** begin MATERIAL PROVIDED **
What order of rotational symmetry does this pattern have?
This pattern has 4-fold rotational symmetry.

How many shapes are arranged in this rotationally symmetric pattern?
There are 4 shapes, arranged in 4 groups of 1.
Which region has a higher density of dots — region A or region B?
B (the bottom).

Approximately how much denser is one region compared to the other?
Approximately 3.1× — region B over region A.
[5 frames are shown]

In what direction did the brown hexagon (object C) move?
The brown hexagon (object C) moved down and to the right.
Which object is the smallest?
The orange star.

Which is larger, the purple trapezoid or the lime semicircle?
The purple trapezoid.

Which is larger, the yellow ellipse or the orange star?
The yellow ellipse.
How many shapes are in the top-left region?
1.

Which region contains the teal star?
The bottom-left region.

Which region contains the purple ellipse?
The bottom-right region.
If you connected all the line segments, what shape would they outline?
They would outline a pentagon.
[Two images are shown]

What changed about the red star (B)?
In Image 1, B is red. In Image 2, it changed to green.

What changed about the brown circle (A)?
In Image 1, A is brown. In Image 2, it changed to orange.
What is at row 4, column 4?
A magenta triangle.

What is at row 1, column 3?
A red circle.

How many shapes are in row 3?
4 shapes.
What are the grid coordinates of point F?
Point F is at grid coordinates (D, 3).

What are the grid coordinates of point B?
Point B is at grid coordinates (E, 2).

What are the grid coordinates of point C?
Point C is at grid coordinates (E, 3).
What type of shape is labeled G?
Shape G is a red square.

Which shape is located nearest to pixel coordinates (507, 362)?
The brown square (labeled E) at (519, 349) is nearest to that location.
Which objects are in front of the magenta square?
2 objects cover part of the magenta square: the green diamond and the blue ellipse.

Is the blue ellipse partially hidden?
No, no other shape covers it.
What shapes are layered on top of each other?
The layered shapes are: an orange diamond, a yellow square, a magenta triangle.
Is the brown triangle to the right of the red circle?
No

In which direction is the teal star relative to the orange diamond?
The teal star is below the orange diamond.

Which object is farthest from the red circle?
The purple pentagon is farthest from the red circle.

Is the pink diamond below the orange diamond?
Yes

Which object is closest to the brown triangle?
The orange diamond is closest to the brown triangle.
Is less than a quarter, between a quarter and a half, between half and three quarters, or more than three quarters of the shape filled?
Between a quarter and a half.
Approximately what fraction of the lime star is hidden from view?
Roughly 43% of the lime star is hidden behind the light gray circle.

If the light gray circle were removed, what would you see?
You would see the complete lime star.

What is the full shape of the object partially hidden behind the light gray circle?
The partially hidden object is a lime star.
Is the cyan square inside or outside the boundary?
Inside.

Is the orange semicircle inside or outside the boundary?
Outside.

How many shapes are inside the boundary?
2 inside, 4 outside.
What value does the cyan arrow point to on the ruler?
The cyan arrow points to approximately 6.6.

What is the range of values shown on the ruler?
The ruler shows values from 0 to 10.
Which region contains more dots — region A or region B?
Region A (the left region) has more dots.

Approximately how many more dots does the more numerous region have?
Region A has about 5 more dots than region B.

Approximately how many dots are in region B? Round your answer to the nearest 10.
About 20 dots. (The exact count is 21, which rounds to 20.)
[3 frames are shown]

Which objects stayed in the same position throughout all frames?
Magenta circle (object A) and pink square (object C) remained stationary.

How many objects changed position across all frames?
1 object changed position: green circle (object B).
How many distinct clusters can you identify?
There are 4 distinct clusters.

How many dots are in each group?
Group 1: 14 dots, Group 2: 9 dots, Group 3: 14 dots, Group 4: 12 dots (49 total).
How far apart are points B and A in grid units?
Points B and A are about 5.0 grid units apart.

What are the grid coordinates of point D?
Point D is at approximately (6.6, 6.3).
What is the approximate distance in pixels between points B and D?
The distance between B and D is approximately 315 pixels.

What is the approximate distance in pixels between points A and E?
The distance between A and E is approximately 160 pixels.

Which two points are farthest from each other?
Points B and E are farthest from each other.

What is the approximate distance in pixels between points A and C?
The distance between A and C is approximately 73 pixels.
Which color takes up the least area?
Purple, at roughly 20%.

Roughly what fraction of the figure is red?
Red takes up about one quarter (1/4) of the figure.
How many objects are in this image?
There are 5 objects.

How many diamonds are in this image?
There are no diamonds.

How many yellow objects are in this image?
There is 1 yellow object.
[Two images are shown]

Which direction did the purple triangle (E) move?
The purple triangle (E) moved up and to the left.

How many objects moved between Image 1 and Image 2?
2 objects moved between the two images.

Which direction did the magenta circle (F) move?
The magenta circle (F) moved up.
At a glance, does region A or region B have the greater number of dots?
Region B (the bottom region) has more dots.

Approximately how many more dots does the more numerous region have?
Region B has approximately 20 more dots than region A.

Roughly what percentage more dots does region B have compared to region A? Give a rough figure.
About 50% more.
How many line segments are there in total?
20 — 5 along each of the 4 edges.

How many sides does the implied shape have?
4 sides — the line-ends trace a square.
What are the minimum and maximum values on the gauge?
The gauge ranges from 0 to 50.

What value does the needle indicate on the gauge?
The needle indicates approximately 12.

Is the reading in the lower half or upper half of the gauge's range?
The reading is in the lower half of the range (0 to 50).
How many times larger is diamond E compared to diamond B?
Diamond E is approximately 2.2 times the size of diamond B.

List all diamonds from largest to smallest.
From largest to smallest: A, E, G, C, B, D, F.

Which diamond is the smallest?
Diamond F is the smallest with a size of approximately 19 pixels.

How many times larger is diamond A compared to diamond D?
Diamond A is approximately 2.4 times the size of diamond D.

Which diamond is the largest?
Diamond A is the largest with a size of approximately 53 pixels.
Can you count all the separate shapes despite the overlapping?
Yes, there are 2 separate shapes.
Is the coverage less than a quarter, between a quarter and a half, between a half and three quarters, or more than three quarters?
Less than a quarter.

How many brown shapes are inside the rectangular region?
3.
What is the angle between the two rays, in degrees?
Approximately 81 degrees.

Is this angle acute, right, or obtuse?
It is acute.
** end MATERIAL PROVIDED **
PROBLEM: Quote the whole listing above, leaving nothing out.

EXPECTED ANSWER:
What order of rotational symmetry does this pattern have?
This pattern has 4-fold rotational symmetry.

How many shapes are arranged in this rotationally symmetric pattern?
There are 4 shapes, arranged in 4 groups of 1.
Which region has a higher density of dots — region A or region B?
B (the bottom).

Approximately how much denser is one region compared to the other?
Approximately 3.1× — region B over region A.
[5 frames are shown]

In what direction did the brown hexagon (object C) move?
The brown hexagon (object C) moved down and to the right.
Which object is the smallest?
The orange star.

Which is larger, the purple trapezoid or the lime semicircle?
The purple trapezoid.

Which is larger, the yellow ellipse or the orange star?
The yellow ellipse.
How many shapes are in the top-left region?
1.

Which region contains the teal star?
The bottom-left region.

Which region contains the purple ellipse?
The bottom-right region.
If you connected all the line segments, what shape would they outline?
They would outline a pentagon.
[Two images are shown]

What changed about the red star (B)?
In Image 1, B is red. In Image 2, it changed to green.

What changed about the brown circle (A)?
In Image 1, A is brown. In Image 2, it changed to orange.
What is at row 4, column 4?
A magenta triangle.

What is at row 1, column 3?
A red circle.

How many shapes are in row 3?
4 shapes.
What are the grid coordinates of point F?
Point F is at grid coordinates (D, 3).

What are the grid coordinates of point B?
Point B is at grid coordinates (E, 2).

What are the grid coordinates of point C?
Point C is at grid coordinates (E, 3).
What type of shape is labeled G?
Shape G is a red square.

Which shape is located nearest to pixel coordinates (507, 362)?
The brown square (labeled E) at (519, 349) is nearest to that location.
Which objects are in front of the magenta square?
2 objects cover part of the magenta square: the green diamond and the blue ellipse.

Is the blue ellipse partially hidden?
No, no other shape covers it.
What shapes are layered on top of each other?
The layered shapes are: an orange diamond, a yellow square, a magenta triangle.
Is the brown triangle to the right of the red circle?
No

In which direction is the teal star relative to the orange diamond?
The teal star is below the orange diamond.

Which object is farthest from the red circle?
The purple pentagon is farthest from the red circle.

Is the pink diamond below the orange diamond?
Yes

Which object is closest to the brown triangle?
The orange diamond is closest to the brown triangle.
Is less than a quarter, between a quarter and a half, between half and three quarters, or more than three quarters of the shape filled?
Between a quarter and a half.
Approximately what fraction of the lime star is hidden from view?
Roughly 43% of the lime star is hidden behind the light gray circle.

If the light gray circle were removed, what would you see?
You would see the complete lime star.

What is the full shape of the object partially hidden behind the light gray circle?
The partially hidden object is a lime star.
Is the cyan square inside or outside the boundary?
Inside.

Is the orange semicircle inside or outside the boundary?
Outside.

How many shapes are inside the boundary?
2 inside, 4 outside.
What value does the cyan arrow point to on the ruler?
The cyan arrow points to approximately 6.6.

What is the range of values shown on the ruler?
The ruler shows values from 0 to 10.
Which region contains more dots — region A or region B?
Region A (the left region) has more dots.

Approximately how many more dots does the more numerous region have?
Region A has about 5 more dots than region B.

Approximately how many dots are in region B? Round your answer to the nearest 10.
About 20 dots. (The exact count is 21, which rounds to 20.)
[3 frames are shown]

Which objects stayed in the same position throughout all frames?
Magenta circle (object A) and pink square (object C) remained stationary.

How many objects changed position across all frames?
1 object changed position: green circle (object B).
How many distinct clusters can you identify?
There are 4 distinct clusters.

How many dots are in each group?
Group 1: 14 dots, Group 2: 9 dots, Group 3: 14 dots, Group 4: 12 dots (49 total).
How far apart are points B and A in grid units?
Points B and A are about 5.0 grid units apart.

What are the grid coordinates of point D?
Point D is at approximately (6.6, 6.3).
What is the approximate distance in pixels between points B and D?
The distance between B and D is approximately 315 pixels.

What is the approximate distance in pixels between points A and E?
The distance between A and E is approximately 160 pixels.

Which two points are farthest from each other?
Points B and E are farthest from each other.

What is the approximate distance in pixels between points A and C?
The distance between A and C is approximately 73 pixels.
Which color takes up the least area?
Purple, at roughly 20%.

Roughly what fraction of the figure is red?
Red takes up about one quarter (1/4) of the figure.
How many objects are in this image?
There are 5 objects.

How many diamonds are in this image?
There are no diamonds.

How many yellow objects are in this image?
There is 1 yellow object.
[Two images are shown]

Which direction did the purple triangle (E) move?
The purple triangle (E) moved up and to the left.

How many objects moved between Image 1 and Image 2?
2 objects moved between the two images.

Which direction did the magenta circle (F) move?
The magenta circle (F) moved up.
At a glance, does region A or region B have the greater number of dots?
Region B (the bottom region) has more dots.

Approximately how many more dots does the more numerous region have?
Region B has approximately 20 more dots than region A.

Roughly what percentage more dots does region B have compared to region A? Give a rough figure.
About 50% more.
How many line segments are there in total?
20 — 5 along each of the 4 edges.

How many sides does the implied shape have?
4 sides — the line-ends trace a square.
What are the minimum and maximum values on the gauge?
The gauge ranges from 0 to 50.

What value does the needle indicate on the gauge?
The needle indicates approximately 12.

Is the reading in the lower half or upper half of the gauge's range?
The reading is in the lower half of the range (0 to 50).
How many times larger is diamond E compared to diamond B?
Diamond E is approximately 2.2 times the size of diamond B.

List all diamonds from largest to smallest.
From largest to smallest: A, E, G, C, B, D, F.

Which diamond is the smallest?
Diamond F is the smallest with a size of approximately 19 pixels.

How many times larger is diamond A compared to diamond D?
Diamond A is approximately 2.4 times the size of diamond D.

Which diamond is the largest?
Diamond A is the largest with a size of approximately 53 pixels.
Can you count all the separate shapes despite the overlapping?
Yes, there are 2 separate shapes.
Is the coverage less than a quarter, between a quarter and a half, between a half and three quarters, or more than three quarters?
Less than a quarter.

How many brown shapes are inside the rectangular region?
3.
What is the angle between the two rays, in degrees?
Approximately 81 degrees.

Is this angle acute, right, or obtuse?
It is acute.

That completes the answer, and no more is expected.